───── Dataset extract ─────

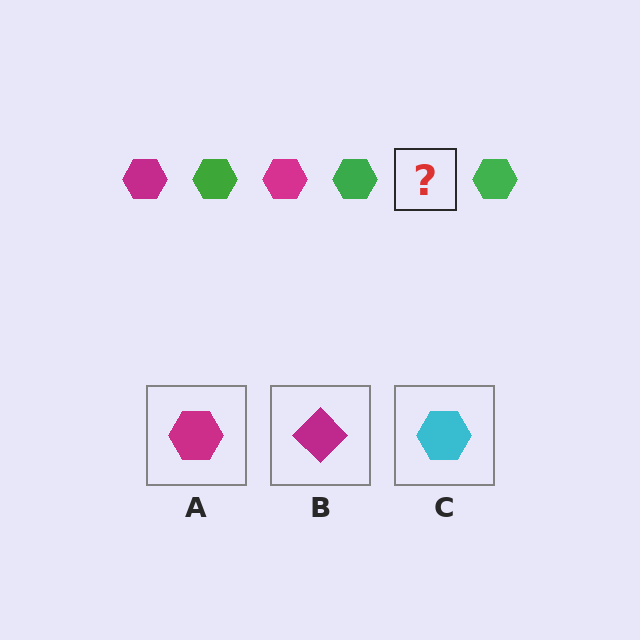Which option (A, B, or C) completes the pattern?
A.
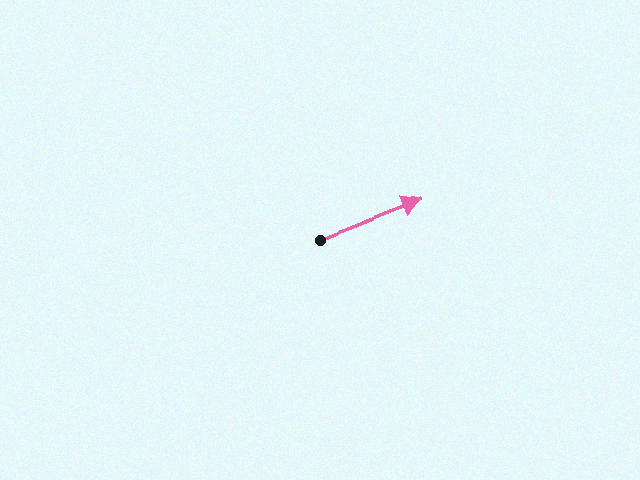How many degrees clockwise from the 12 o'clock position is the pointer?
Approximately 69 degrees.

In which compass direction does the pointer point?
East.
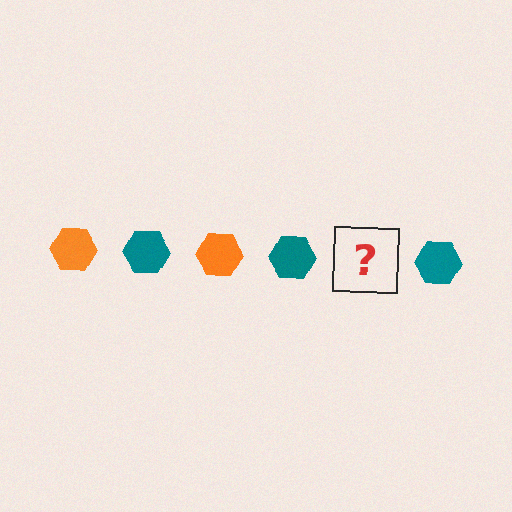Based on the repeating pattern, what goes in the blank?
The blank should be an orange hexagon.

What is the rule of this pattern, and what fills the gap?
The rule is that the pattern cycles through orange, teal hexagons. The gap should be filled with an orange hexagon.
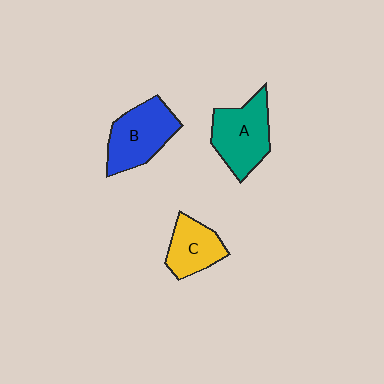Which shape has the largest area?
Shape A (teal).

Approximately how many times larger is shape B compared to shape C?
Approximately 1.4 times.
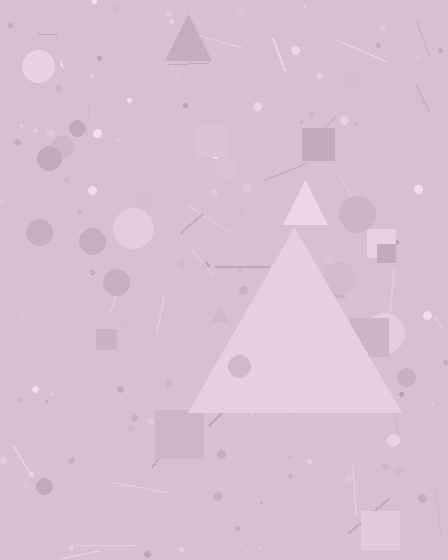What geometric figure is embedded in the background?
A triangle is embedded in the background.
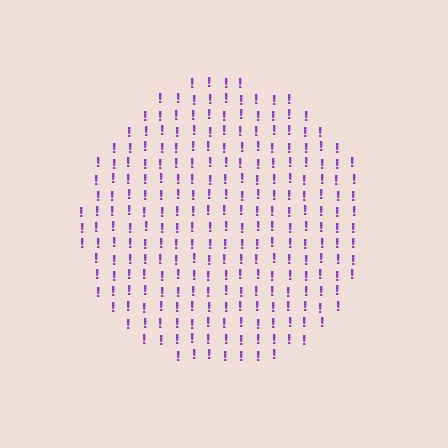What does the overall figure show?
The overall figure shows a circle.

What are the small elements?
The small elements are exclamation marks.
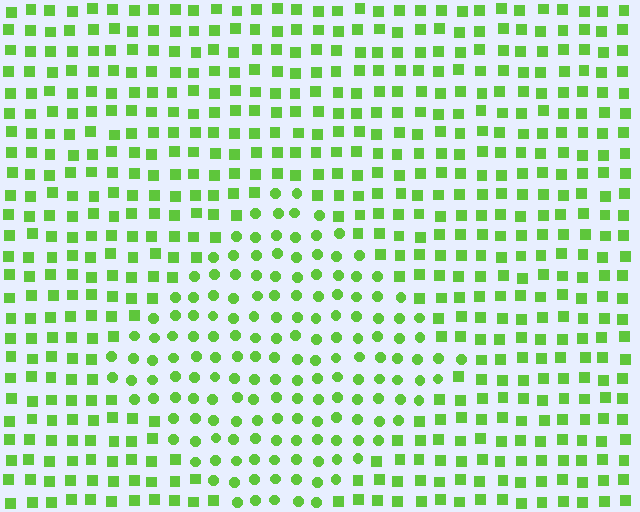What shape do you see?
I see a diamond.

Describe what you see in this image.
The image is filled with small lime elements arranged in a uniform grid. A diamond-shaped region contains circles, while the surrounding area contains squares. The boundary is defined purely by the change in element shape.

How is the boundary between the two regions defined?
The boundary is defined by a change in element shape: circles inside vs. squares outside. All elements share the same color and spacing.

─────

*Short exercise*. In the copy, include all records verbatim but no images.

*Written solution*.
Which option (A, B, or C) completes the pattern?
A.
How many degrees clockwise from the 12 o'clock position is the pointer?
Approximately 69 degrees.

In which compass direction does the pointer point?
East.
Based on the repeating pattern, what goes in the blank?
The blank should be an orange hexagon.

What is the rule of this pattern, and what fills the gap?
The rule is that the pattern cycles through orange, teal hexagons. The gap should be filled with an orange hexagon.
Which shape has the largest area?
Shape A (teal).

Approximately how many times larger is shape B compared to shape C?
Approximately 1.4 times.
What geometric figure is embedded in the background?
A triangle is embedded in the background.
What does the overall figure show?
The overall figure shows a circle.

What are the small elements?
The small elements are exclamation marks.
What shape do you see?
I see a diamond.

Describe what you see in this image.
The image is filled with small lime elements arranged in a uniform grid. A diamond-shaped region contains circles, while the surrounding area contains squares. The boundary is defined purely by the change in element shape.

How is the boundary between the two regions defined?
The boundary is defined by a change in element shape: circles inside vs. squares outside. All elements share the same color and spacing.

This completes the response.